- **The problem**: Write the entries out again exactly as they stand, but without the pictures.

╭─ The records

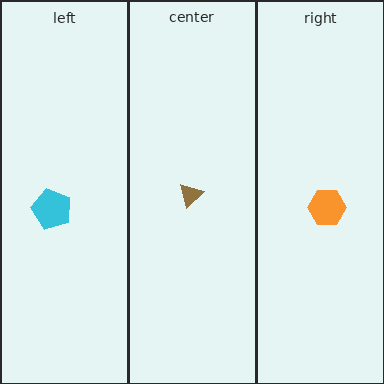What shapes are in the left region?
The cyan pentagon.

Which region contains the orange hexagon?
The right region.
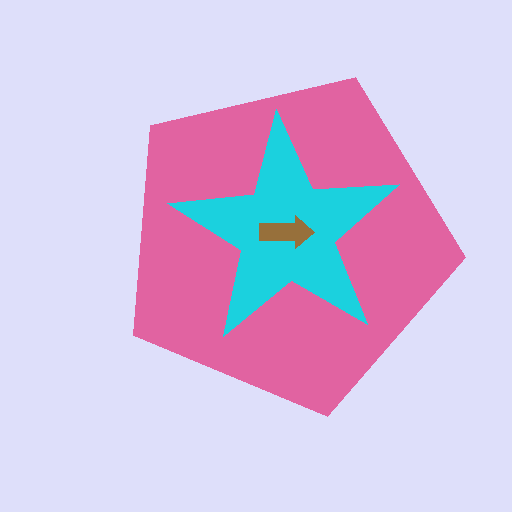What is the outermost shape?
The pink pentagon.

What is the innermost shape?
The brown arrow.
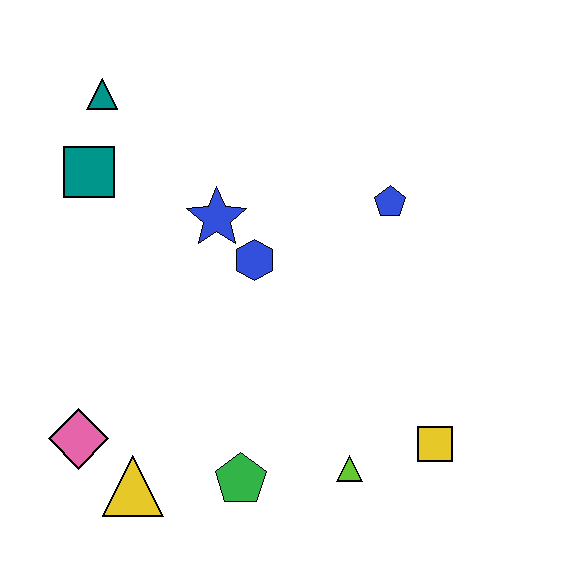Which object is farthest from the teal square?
The yellow square is farthest from the teal square.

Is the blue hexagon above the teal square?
No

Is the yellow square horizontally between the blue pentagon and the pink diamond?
No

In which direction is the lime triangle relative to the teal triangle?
The lime triangle is below the teal triangle.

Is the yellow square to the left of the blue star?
No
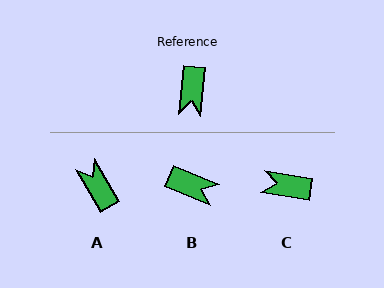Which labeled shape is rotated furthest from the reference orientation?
A, about 145 degrees away.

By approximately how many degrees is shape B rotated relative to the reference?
Approximately 73 degrees counter-clockwise.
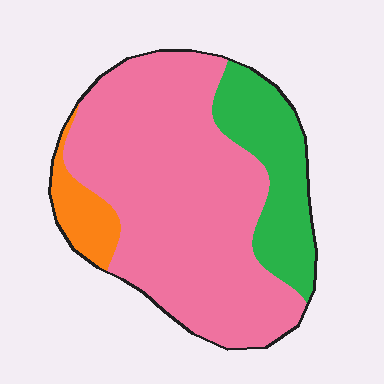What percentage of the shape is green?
Green covers about 20% of the shape.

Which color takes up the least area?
Orange, at roughly 10%.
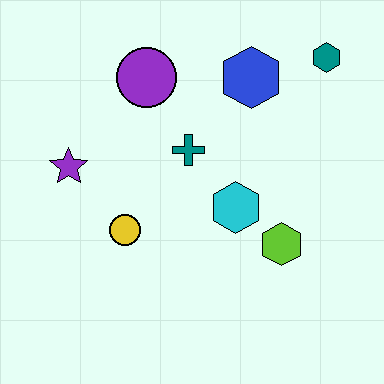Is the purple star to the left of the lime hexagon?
Yes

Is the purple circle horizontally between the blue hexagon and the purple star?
Yes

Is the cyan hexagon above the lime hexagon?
Yes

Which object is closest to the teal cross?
The cyan hexagon is closest to the teal cross.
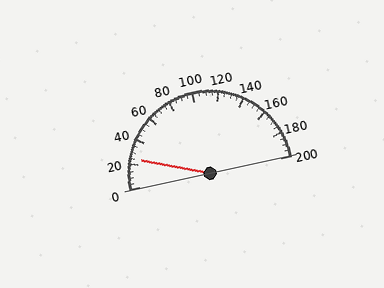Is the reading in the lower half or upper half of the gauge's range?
The reading is in the lower half of the range (0 to 200).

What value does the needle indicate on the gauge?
The needle indicates approximately 25.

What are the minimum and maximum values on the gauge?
The gauge ranges from 0 to 200.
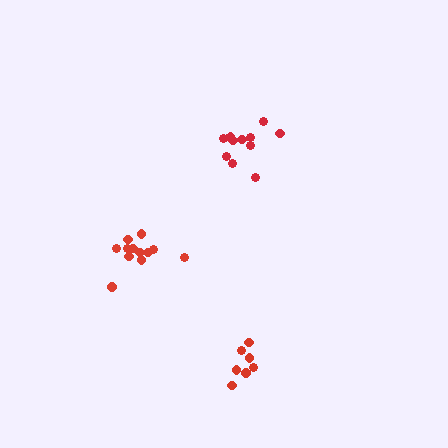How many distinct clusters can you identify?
There are 3 distinct clusters.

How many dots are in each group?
Group 1: 7 dots, Group 2: 12 dots, Group 3: 12 dots (31 total).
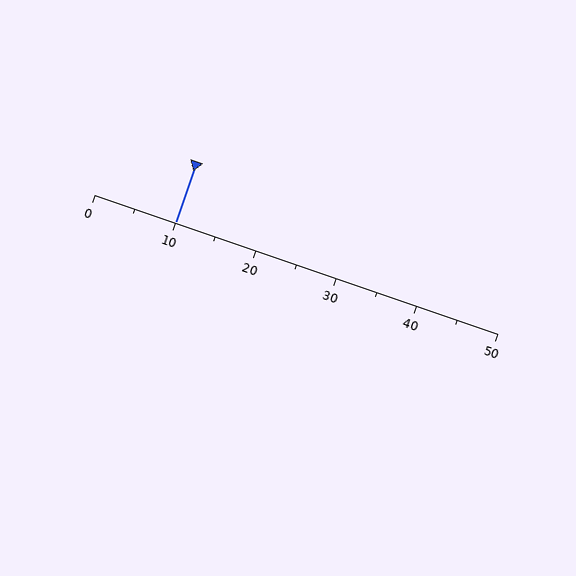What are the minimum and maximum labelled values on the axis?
The axis runs from 0 to 50.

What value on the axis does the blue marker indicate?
The marker indicates approximately 10.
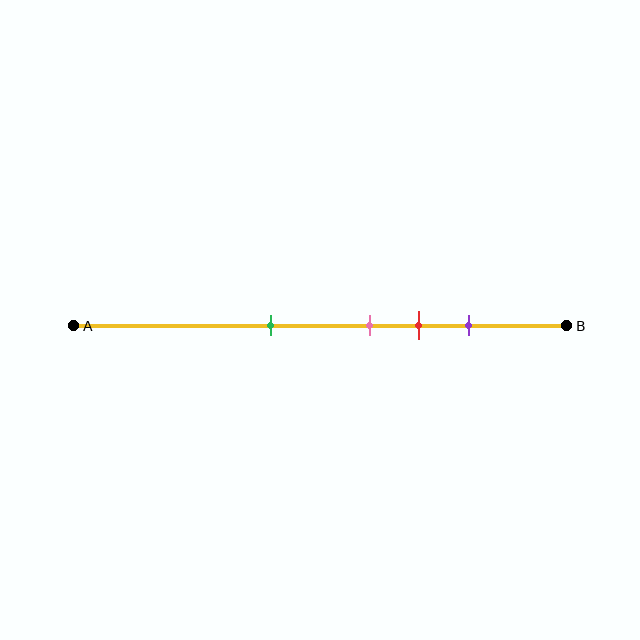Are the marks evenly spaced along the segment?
No, the marks are not evenly spaced.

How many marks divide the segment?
There are 4 marks dividing the segment.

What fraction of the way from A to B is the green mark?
The green mark is approximately 40% (0.4) of the way from A to B.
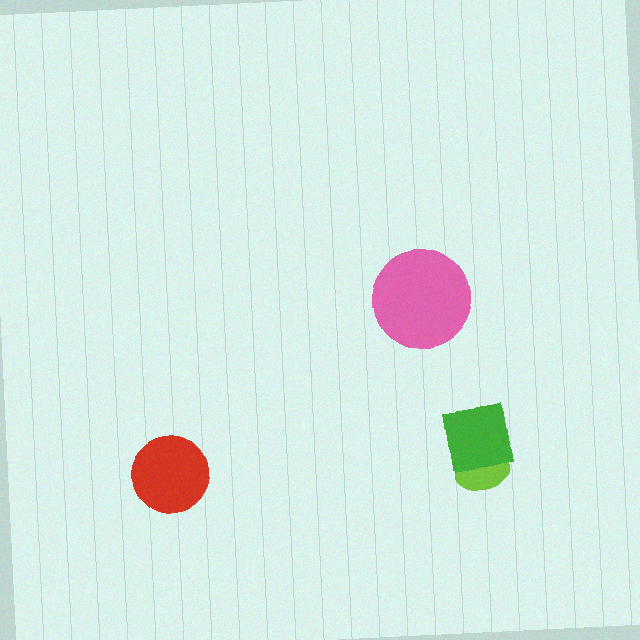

╰─

- **Written response**:
What shapes are in the left region?
The cyan pentagon.

Which region contains the orange hexagon?
The right region.
What is the outermost shape?
The pink pentagon.

What is the innermost shape?
The brown arrow.
Which object is farthest from the teal square?
The yellow square is farthest from the teal square.

Is the blue hexagon above the teal square?
No

Is the yellow square horizontally between the blue pentagon and the pink diamond?
No

In which direction is the lime triangle relative to the teal triangle?
The lime triangle is below the teal triangle.

Is the yellow square to the left of the blue star?
No
Which labeled shape is rotated furthest from the reference orientation?
A, about 145 degrees away.

By approximately how many degrees is shape B rotated relative to the reference?
Approximately 73 degrees counter-clockwise.
What percentage of the shape is green?
Green covers about 20% of the shape.

Which color takes up the least area?
Orange, at roughly 10%.
Is the purple star to the left of the lime hexagon?
Yes

Is the purple circle horizontally between the blue hexagon and the purple star?
Yes

Is the cyan hexagon above the lime hexagon?
Yes

Which object is closest to the teal cross?
The cyan hexagon is closest to the teal cross.
Is the reading in the lower half or upper half of the gauge's range?
The reading is in the lower half of the range (0 to 200).

What value does the needle indicate on the gauge?
The needle indicates approximately 25.

What are the minimum and maximum values on the gauge?
The gauge ranges from 0 to 200.
How many distinct clusters can you identify?
There are 3 distinct clusters.

How many dots are in each group?
Group 1: 7 dots, Group 2: 12 dots, Group 3: 12 dots (31 total).
What are the minimum and maximum labelled values on the axis?
The axis runs from 0 to 50.

What value on the axis does the blue marker indicate?
The marker indicates approximately 10.
Are the marks evenly spaced along the segment?
No, the marks are not evenly spaced.

How many marks divide the segment?
There are 4 marks dividing the segment.

What fraction of the way from A to B is the green mark?
The green mark is approximately 40% (0.4) of the way from A to B.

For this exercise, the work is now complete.